══ Raw records

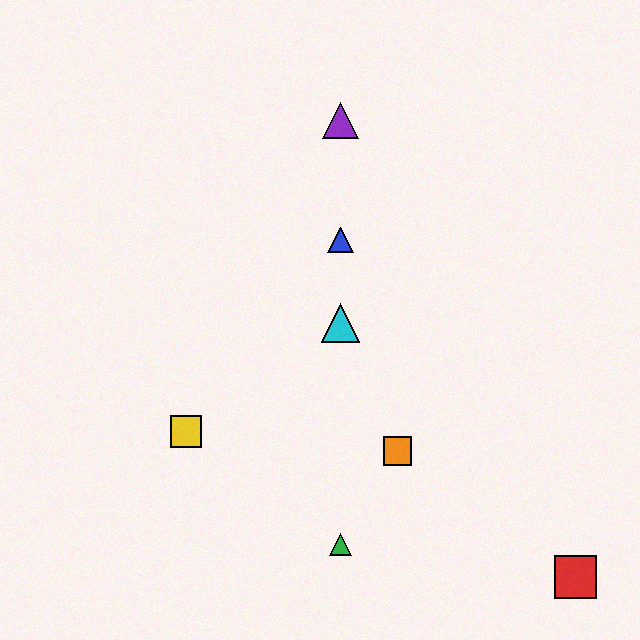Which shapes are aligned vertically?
The blue triangle, the green triangle, the purple triangle, the cyan triangle are aligned vertically.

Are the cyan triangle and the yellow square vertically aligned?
No, the cyan triangle is at x≈341 and the yellow square is at x≈186.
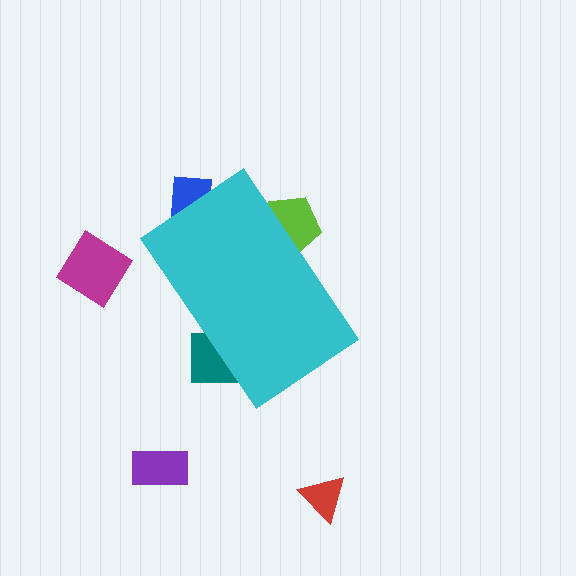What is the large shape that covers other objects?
A cyan rectangle.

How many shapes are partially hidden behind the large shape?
3 shapes are partially hidden.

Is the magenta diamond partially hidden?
No, the magenta diamond is fully visible.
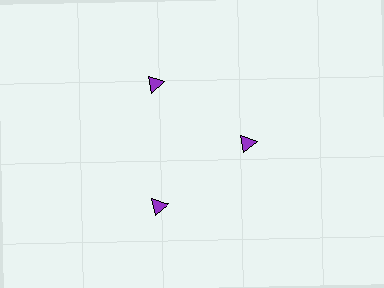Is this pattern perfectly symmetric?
No. The 3 purple triangles are arranged in a ring, but one element near the 3 o'clock position is pulled inward toward the center, breaking the 3-fold rotational symmetry.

════

Keep every word of the data as it is when you write it out, but drop the pictures.

--- Result of the exercise ---
Which shapes are aligned vertically?
The blue triangle, the green triangle, the purple triangle, the cyan triangle are aligned vertically.

Are the cyan triangle and the yellow square vertically aligned?
No, the cyan triangle is at x≈341 and the yellow square is at x≈186.
What is the large shape that covers other objects?
A cyan rectangle.

How many shapes are partially hidden behind the large shape?
3 shapes are partially hidden.

Is the magenta diamond partially hidden?
No, the magenta diamond is fully visible.
Is this pattern perfectly symmetric?
No. The 3 purple triangles are arranged in a ring, but one element near the 3 o'clock position is pulled inward toward the center, breaking the 3-fold rotational symmetry.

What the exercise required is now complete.